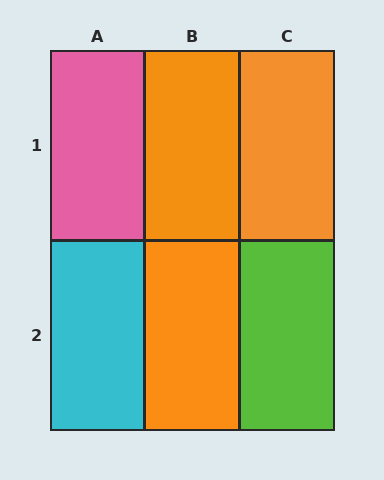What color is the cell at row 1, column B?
Orange.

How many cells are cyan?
1 cell is cyan.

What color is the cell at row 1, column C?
Orange.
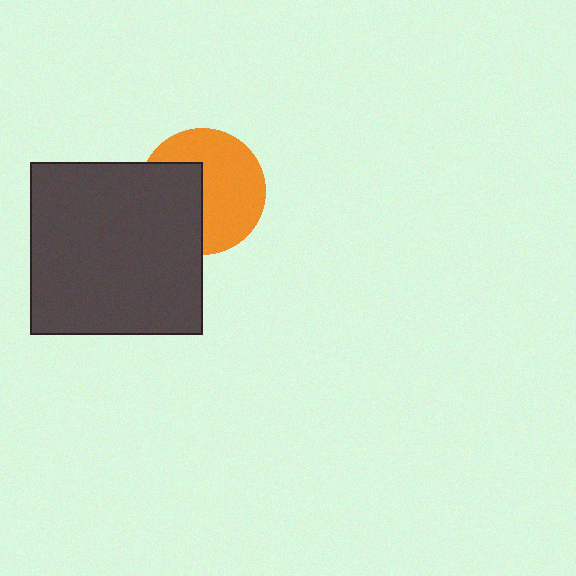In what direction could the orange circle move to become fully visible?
The orange circle could move right. That would shift it out from behind the dark gray square entirely.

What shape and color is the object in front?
The object in front is a dark gray square.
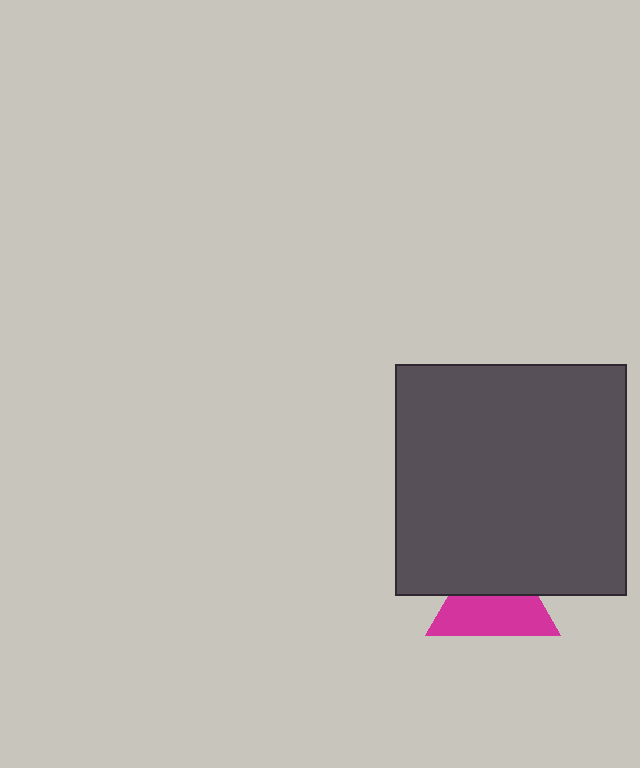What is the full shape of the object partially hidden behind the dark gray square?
The partially hidden object is a magenta triangle.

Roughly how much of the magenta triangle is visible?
About half of it is visible (roughly 56%).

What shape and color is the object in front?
The object in front is a dark gray square.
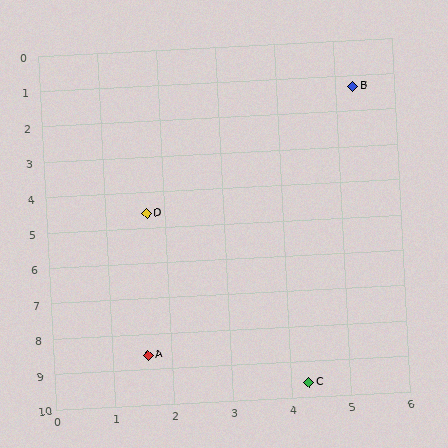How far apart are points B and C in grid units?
Points B and C are about 8.4 grid units apart.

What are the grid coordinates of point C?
Point C is at approximately (4.3, 9.6).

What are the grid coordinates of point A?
Point A is at approximately (1.6, 8.6).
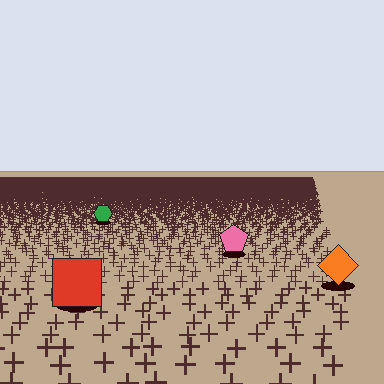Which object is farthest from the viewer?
The green hexagon is farthest from the viewer. It appears smaller and the ground texture around it is denser.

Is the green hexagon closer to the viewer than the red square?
No. The red square is closer — you can tell from the texture gradient: the ground texture is coarser near it.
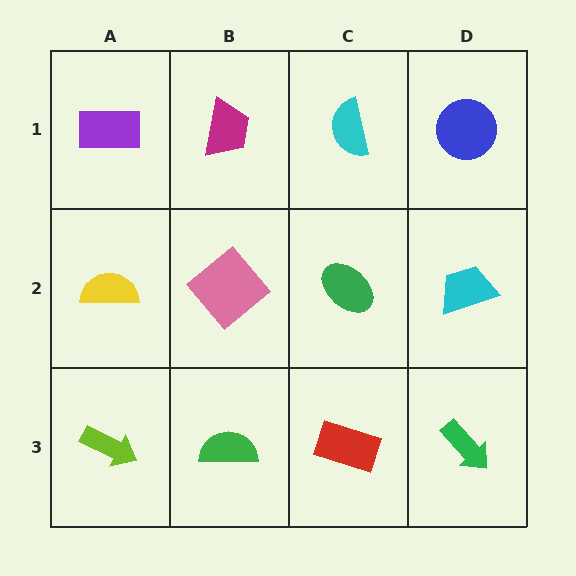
══════════
- [DIRECTIONS]: Quote the material above exactly, from the line holding "How far apart" through its last line, including both. Omit the pictures.

- [TASK RESULT]:
How far apart are points B and C in grid units?
Points B and C are about 8.4 grid units apart.

What are the grid coordinates of point C?
Point C is at approximately (4.3, 9.6).

What are the grid coordinates of point A?
Point A is at approximately (1.6, 8.6).
Which object is farthest from the viewer?
The green hexagon is farthest from the viewer. It appears smaller and the ground texture around it is denser.

Is the green hexagon closer to the viewer than the red square?
No. The red square is closer — you can tell from the texture gradient: the ground texture is coarser near it.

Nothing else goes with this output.